- [JOB]: Reproduce all the lines exactly as they stand, apart from the pictures.

- [Collected data entries]:

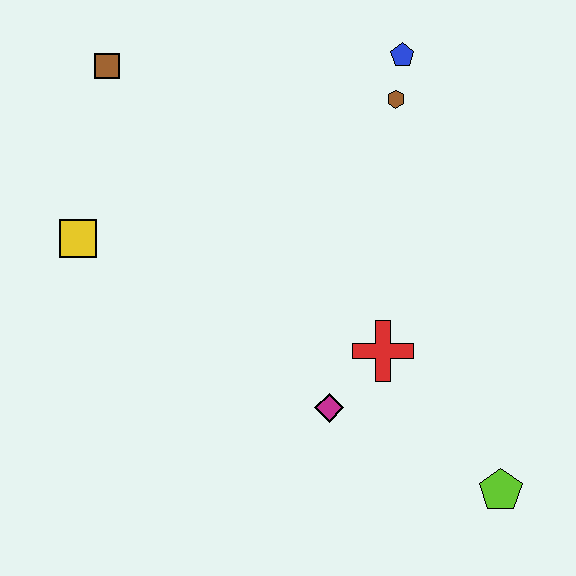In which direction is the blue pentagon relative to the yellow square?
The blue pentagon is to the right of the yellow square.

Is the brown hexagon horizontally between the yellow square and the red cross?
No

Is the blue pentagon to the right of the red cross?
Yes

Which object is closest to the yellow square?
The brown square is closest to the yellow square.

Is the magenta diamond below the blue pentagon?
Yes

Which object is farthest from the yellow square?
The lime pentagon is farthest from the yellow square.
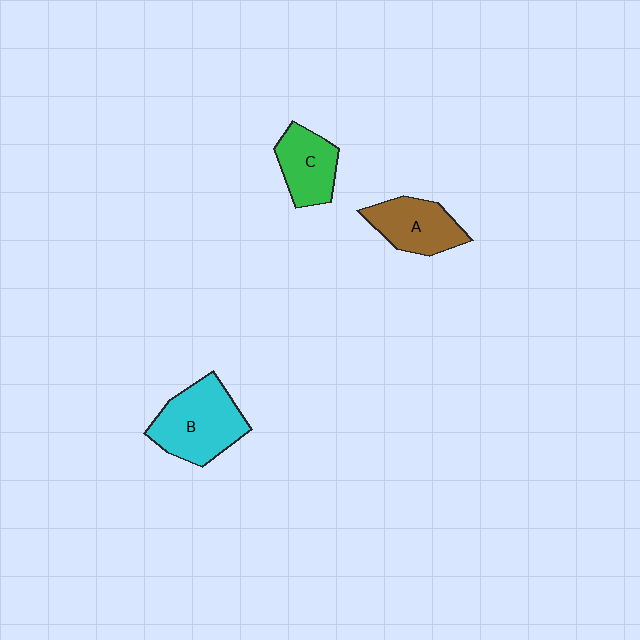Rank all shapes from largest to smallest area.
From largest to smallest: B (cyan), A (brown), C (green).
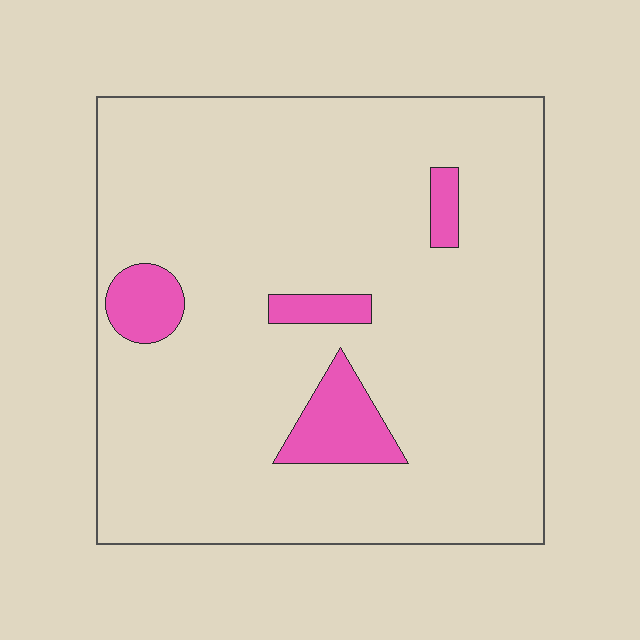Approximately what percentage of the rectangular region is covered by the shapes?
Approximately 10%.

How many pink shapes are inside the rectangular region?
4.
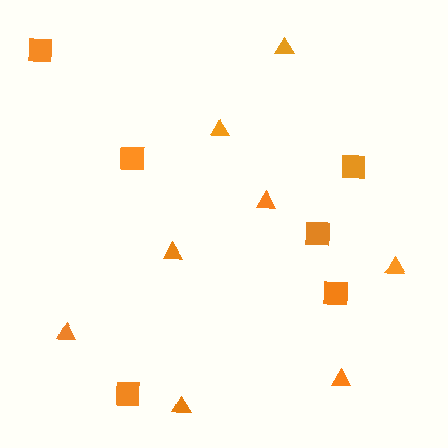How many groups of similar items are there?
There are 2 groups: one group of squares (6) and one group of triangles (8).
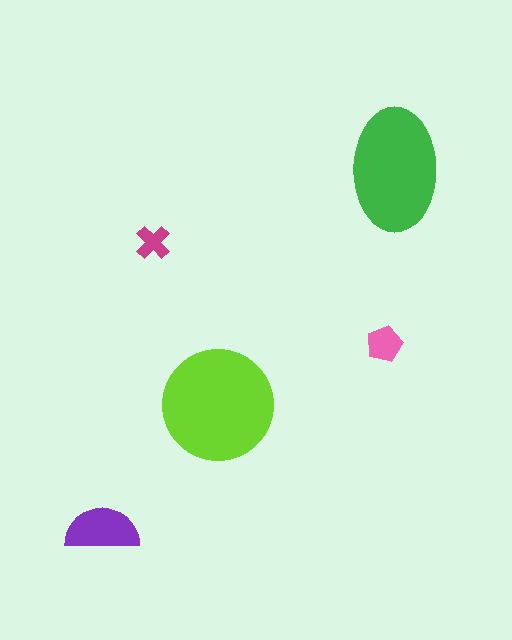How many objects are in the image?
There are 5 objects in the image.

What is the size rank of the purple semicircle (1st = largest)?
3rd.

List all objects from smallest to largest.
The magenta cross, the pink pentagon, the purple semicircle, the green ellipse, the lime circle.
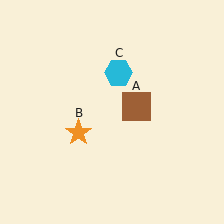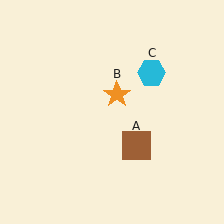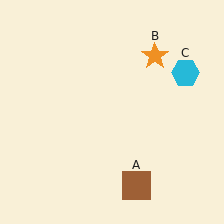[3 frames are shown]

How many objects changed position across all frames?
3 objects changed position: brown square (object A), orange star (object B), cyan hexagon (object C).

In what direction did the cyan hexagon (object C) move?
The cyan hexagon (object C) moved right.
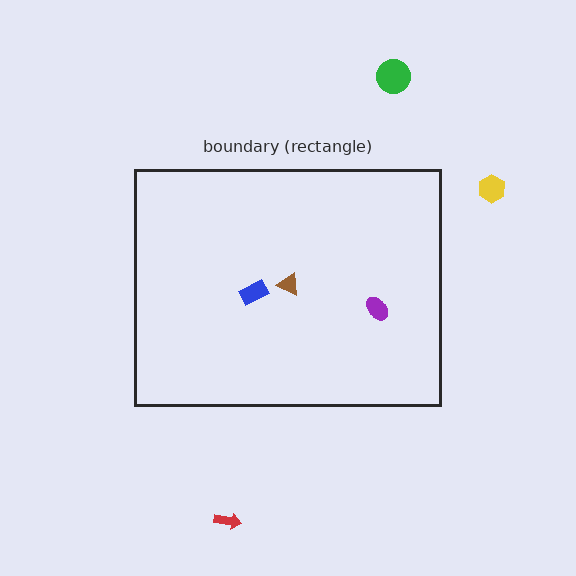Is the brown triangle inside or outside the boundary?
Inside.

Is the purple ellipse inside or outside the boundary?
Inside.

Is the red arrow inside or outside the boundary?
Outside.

- [WORKED SOLUTION]:
In which direction is the blue pentagon relative to the yellow square?
The blue pentagon is to the right of the yellow square.

Is the brown hexagon horizontally between the yellow square and the red cross?
No

Is the blue pentagon to the right of the red cross?
Yes

Which object is closest to the yellow square?
The brown square is closest to the yellow square.

Is the magenta diamond below the blue pentagon?
Yes

Which object is farthest from the yellow square?
The lime pentagon is farthest from the yellow square.
Rank all shapes from largest to smallest area.
From largest to smallest: B (cyan), A (brown), C (green).
Approximately what percentage of the rectangular region is covered by the shapes?
Approximately 10%.

How many pink shapes are inside the rectangular region?
4.
How many groups of similar items are there?
There are 2 groups: one group of squares (6) and one group of triangles (8).
How many objects are in the image?
There are 5 objects in the image.

What is the size rank of the purple semicircle (1st = largest)?
3rd.

List all objects from smallest to largest.
The magenta cross, the pink pentagon, the purple semicircle, the green ellipse, the lime circle.
[3 frames are shown]

How many objects changed position across all frames?
3 objects changed position: brown square (object A), orange star (object B), cyan hexagon (object C).

In what direction did the cyan hexagon (object C) move?
The cyan hexagon (object C) moved right.
Is the brown triangle inside or outside the boundary?
Inside.

Is the purple ellipse inside or outside the boundary?
Inside.

Is the red arrow inside or outside the boundary?
Outside.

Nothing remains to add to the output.